(Geometric shape question records)
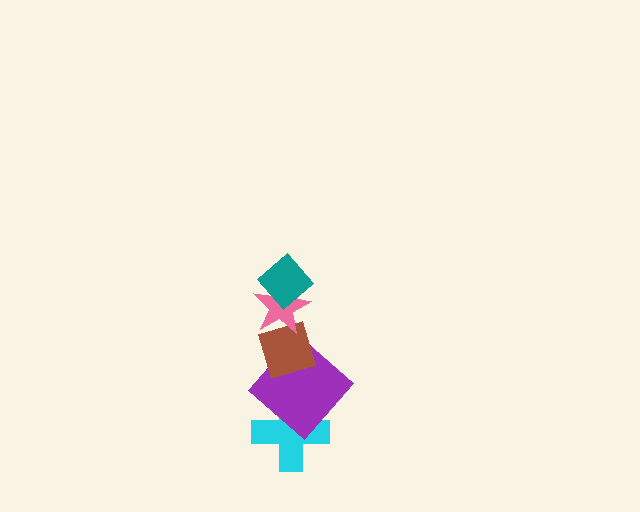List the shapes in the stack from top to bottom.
From top to bottom: the teal diamond, the pink star, the brown diamond, the purple diamond, the cyan cross.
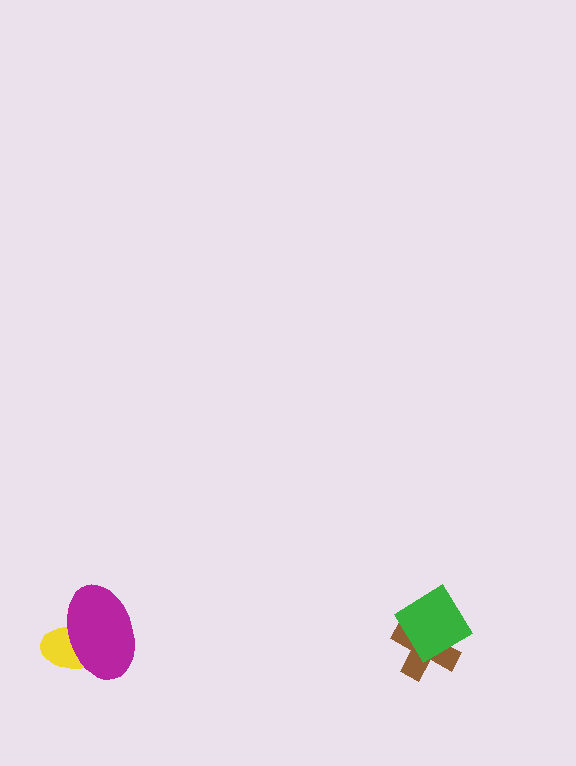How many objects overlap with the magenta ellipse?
1 object overlaps with the magenta ellipse.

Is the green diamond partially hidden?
No, no other shape covers it.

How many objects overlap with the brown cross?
1 object overlaps with the brown cross.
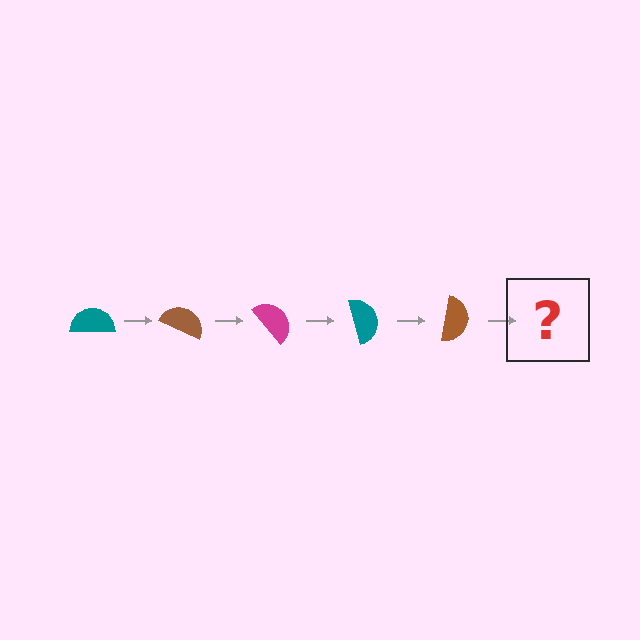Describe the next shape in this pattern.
It should be a magenta semicircle, rotated 125 degrees clockwise from the start.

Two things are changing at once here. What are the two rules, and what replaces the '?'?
The two rules are that it rotates 25 degrees clockwise each step and the color cycles through teal, brown, and magenta. The '?' should be a magenta semicircle, rotated 125 degrees clockwise from the start.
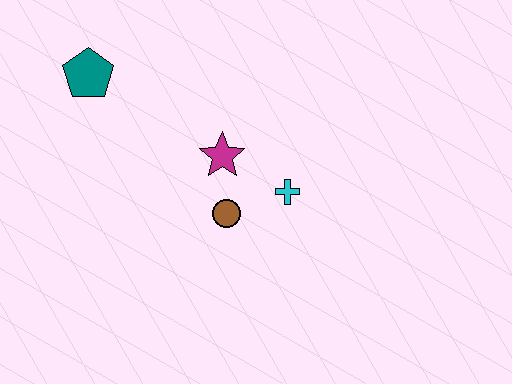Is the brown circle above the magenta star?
No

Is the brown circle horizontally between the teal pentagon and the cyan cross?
Yes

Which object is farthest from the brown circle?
The teal pentagon is farthest from the brown circle.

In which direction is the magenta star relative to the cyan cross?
The magenta star is to the left of the cyan cross.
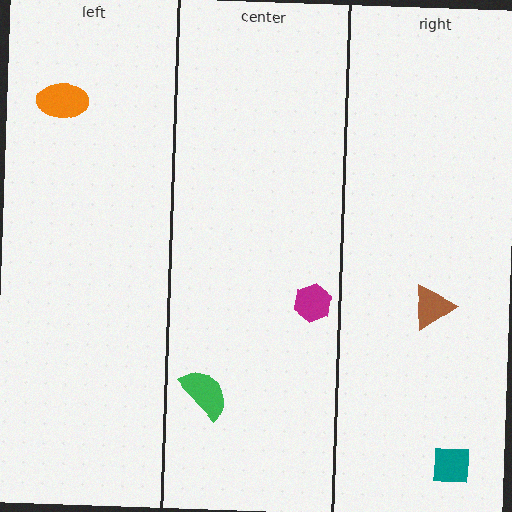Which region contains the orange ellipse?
The left region.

- _REQUIRED TASK_
Your task is to repeat the material above exactly, without its pictures.

- _ANSWER FOR THIS EXERCISE_
List the shapes in the stack from top to bottom.
From top to bottom: the teal diamond, the pink star, the brown diamond, the purple diamond, the cyan cross.
How many objects overlap with the magenta ellipse?
1 object overlaps with the magenta ellipse.

Is the green diamond partially hidden?
No, no other shape covers it.

How many objects overlap with the brown cross?
1 object overlaps with the brown cross.
Describe the next shape in this pattern.
It should be a magenta semicircle, rotated 125 degrees clockwise from the start.

Two things are changing at once here. What are the two rules, and what replaces the '?'?
The two rules are that it rotates 25 degrees clockwise each step and the color cycles through teal, brown, and magenta. The '?' should be a magenta semicircle, rotated 125 degrees clockwise from the start.
Is the brown circle above the magenta star?
No

Is the brown circle horizontally between the teal pentagon and the cyan cross?
Yes

Which object is farthest from the brown circle?
The teal pentagon is farthest from the brown circle.

In which direction is the magenta star relative to the cyan cross?
The magenta star is to the left of the cyan cross.
Which region contains the orange ellipse?
The left region.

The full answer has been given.